With the pictures left out, reproduce exactly the lines running from the line with "How many blue" to the last line of the material below.

— Start of RECORDS SHOWN —

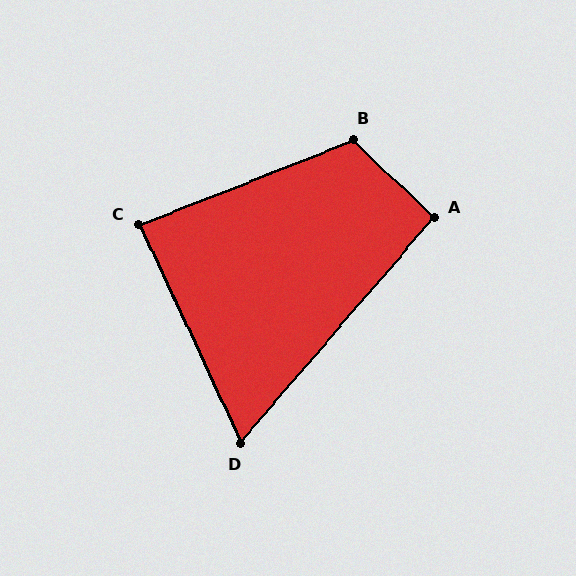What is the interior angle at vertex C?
Approximately 87 degrees (acute, close to a right angle).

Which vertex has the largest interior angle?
B, at approximately 114 degrees.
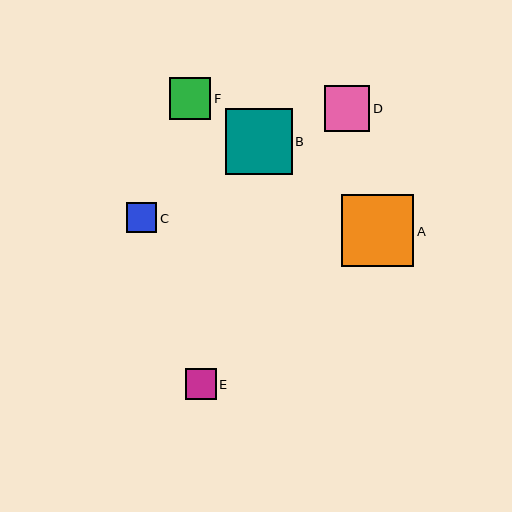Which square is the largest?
Square A is the largest with a size of approximately 72 pixels.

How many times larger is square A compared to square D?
Square A is approximately 1.6 times the size of square D.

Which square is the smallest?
Square C is the smallest with a size of approximately 31 pixels.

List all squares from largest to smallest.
From largest to smallest: A, B, D, F, E, C.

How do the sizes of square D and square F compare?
Square D and square F are approximately the same size.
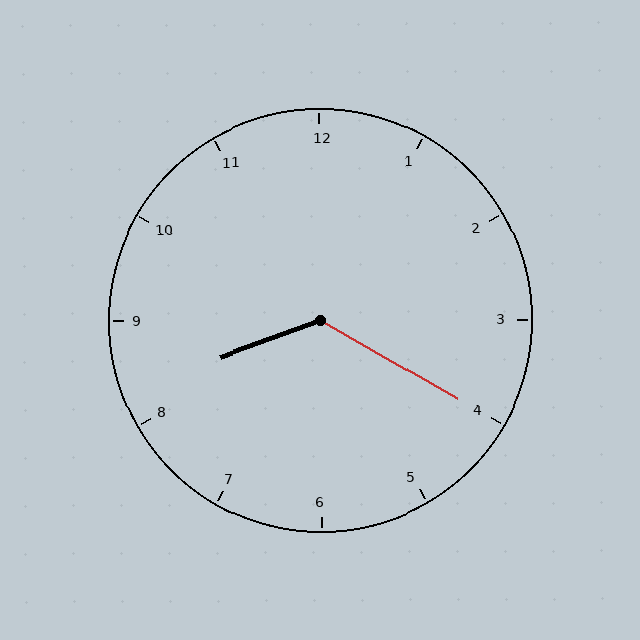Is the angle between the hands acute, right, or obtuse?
It is obtuse.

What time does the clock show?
8:20.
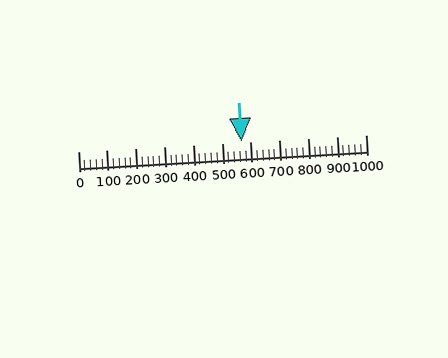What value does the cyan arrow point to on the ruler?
The cyan arrow points to approximately 568.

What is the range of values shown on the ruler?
The ruler shows values from 0 to 1000.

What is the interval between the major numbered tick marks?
The major tick marks are spaced 100 units apart.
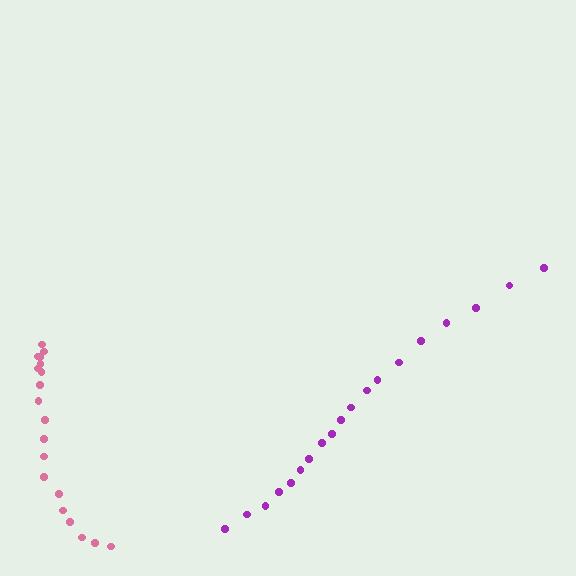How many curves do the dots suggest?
There are 2 distinct paths.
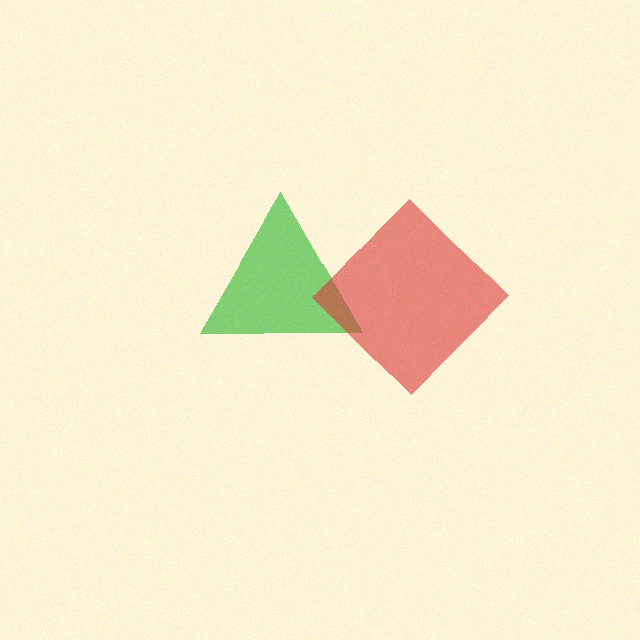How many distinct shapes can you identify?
There are 2 distinct shapes: a green triangle, a red diamond.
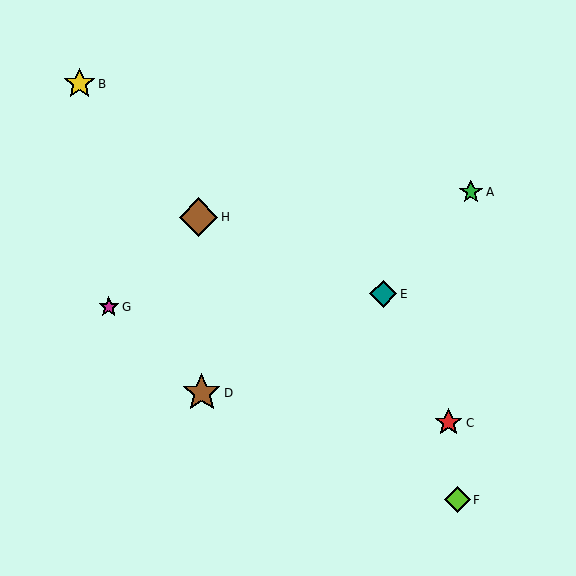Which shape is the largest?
The brown diamond (labeled H) is the largest.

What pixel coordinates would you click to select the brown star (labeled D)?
Click at (202, 393) to select the brown star D.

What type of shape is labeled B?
Shape B is a yellow star.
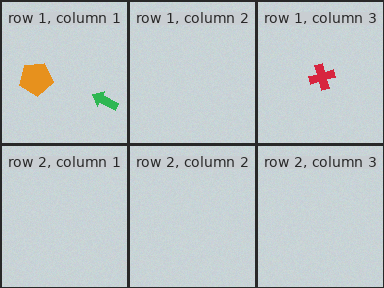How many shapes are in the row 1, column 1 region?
2.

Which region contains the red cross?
The row 1, column 3 region.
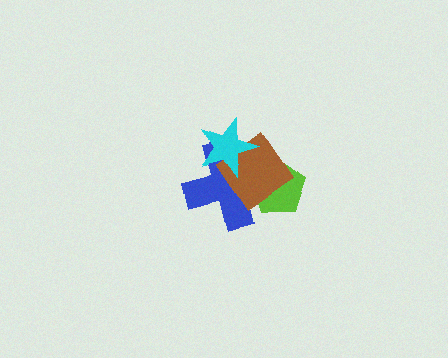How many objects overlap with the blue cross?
3 objects overlap with the blue cross.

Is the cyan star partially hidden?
No, no other shape covers it.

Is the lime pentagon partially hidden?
Yes, it is partially covered by another shape.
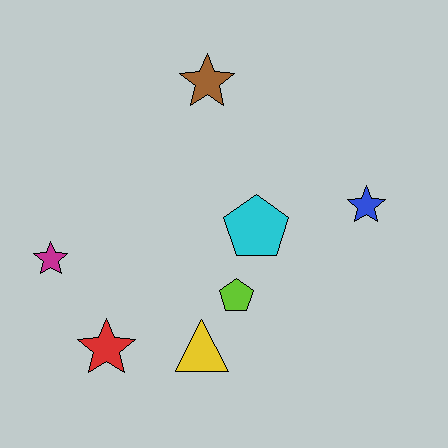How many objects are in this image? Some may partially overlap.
There are 7 objects.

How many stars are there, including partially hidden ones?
There are 4 stars.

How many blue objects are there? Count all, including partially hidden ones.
There is 1 blue object.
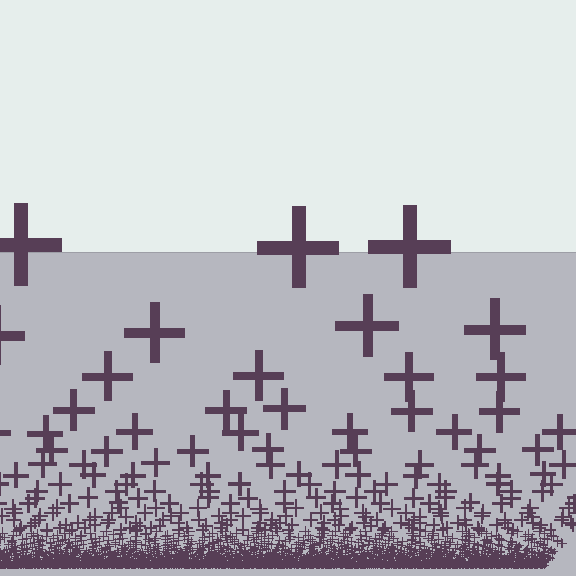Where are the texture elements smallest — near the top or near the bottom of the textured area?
Near the bottom.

— End of RECORDS SHOWN —

**FINISHED TASK**
How many blue objects are there? Count all, including partially hidden ones.
There is 1 blue object.
Where are the texture elements smallest — near the top or near the bottom of the textured area?
Near the bottom.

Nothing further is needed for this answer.